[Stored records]
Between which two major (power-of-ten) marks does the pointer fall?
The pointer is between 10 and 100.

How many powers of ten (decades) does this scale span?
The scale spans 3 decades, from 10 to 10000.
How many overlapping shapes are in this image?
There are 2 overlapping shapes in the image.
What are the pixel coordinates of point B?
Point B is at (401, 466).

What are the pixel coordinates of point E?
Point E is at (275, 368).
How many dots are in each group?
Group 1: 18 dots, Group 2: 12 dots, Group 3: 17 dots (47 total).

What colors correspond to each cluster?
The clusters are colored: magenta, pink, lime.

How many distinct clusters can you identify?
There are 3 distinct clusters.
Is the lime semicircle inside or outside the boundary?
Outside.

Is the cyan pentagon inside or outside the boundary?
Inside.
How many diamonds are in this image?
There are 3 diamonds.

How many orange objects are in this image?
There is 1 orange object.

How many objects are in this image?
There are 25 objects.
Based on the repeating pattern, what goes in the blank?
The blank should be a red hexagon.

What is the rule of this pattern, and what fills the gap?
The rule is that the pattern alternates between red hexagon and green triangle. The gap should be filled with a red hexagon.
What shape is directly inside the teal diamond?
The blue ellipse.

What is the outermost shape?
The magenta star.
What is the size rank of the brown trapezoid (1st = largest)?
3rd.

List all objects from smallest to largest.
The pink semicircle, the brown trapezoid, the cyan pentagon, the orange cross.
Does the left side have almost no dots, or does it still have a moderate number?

--

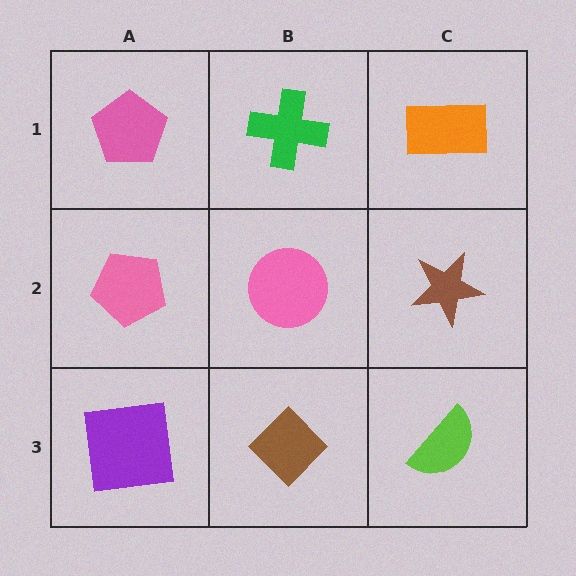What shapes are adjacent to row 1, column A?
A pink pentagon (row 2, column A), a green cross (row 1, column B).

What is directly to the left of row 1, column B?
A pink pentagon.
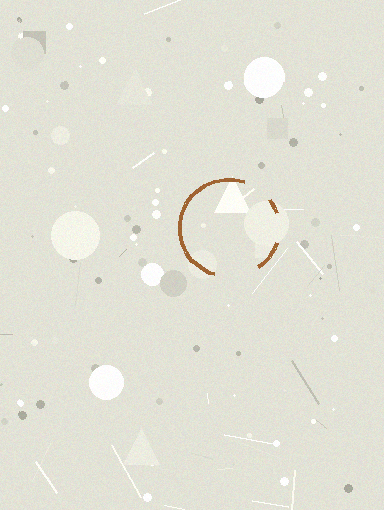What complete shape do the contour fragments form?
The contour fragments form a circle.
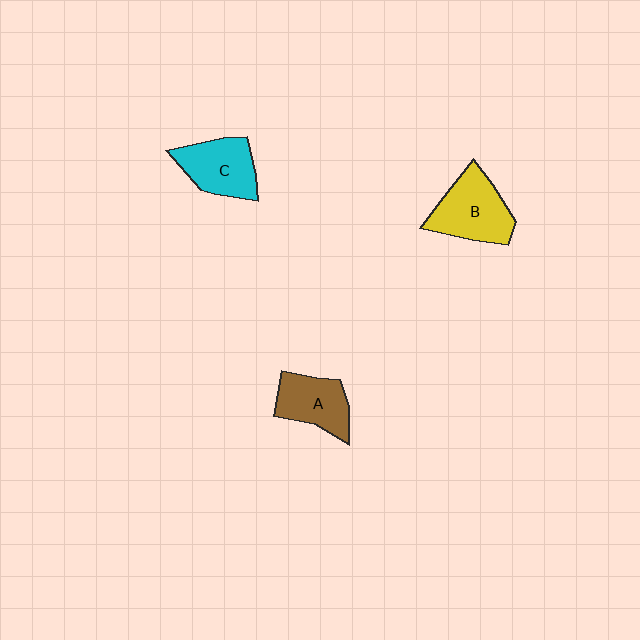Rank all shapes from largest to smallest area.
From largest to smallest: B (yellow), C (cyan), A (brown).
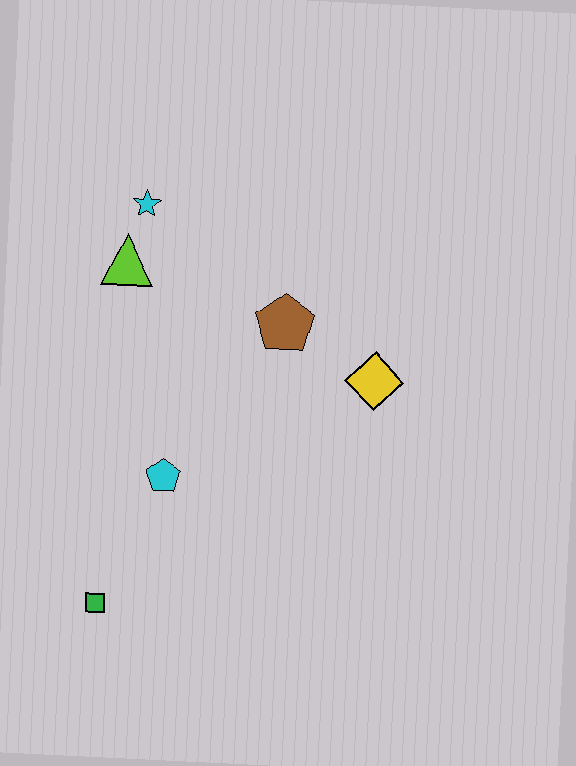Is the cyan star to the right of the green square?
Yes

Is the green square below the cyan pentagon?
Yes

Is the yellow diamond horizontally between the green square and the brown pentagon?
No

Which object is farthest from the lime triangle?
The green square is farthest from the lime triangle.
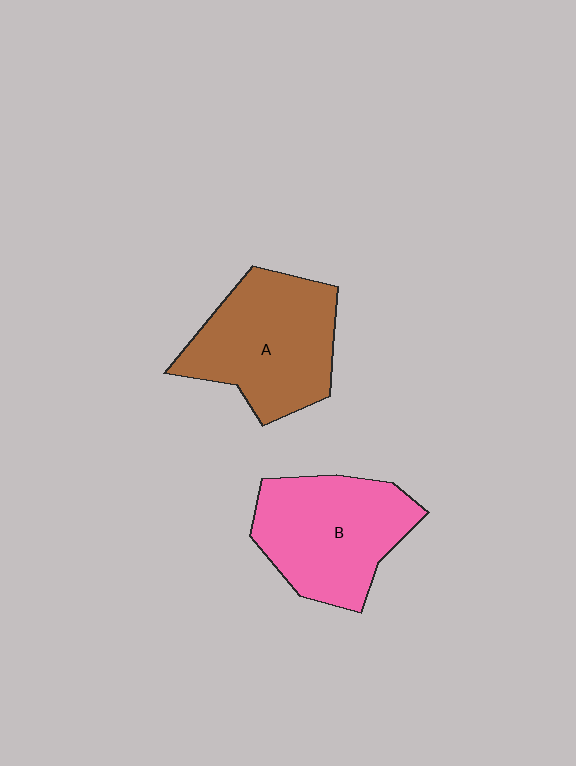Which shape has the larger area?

▸ **Requirement**: Look above for the line with "What is directly" and the line with "Which shape has the larger area?", then copy exactly the lines from the first through the second, both kept, with no pictures.

▸ **Written response**:
What is directly to the left of row 1, column B?
A pink pentagon.
What complete shape do the contour fragments form?
The contour fragments form a circle.
Rank all shapes from largest to smallest area.
From largest to smallest: B (yellow), C (cyan), A (brown).
Is the cyan star to the right of the green square?
Yes

Is the green square below the cyan pentagon?
Yes

Is the yellow diamond horizontally between the green square and the brown pentagon?
No

Which object is farthest from the lime triangle?
The green square is farthest from the lime triangle.
Which shape has the larger area?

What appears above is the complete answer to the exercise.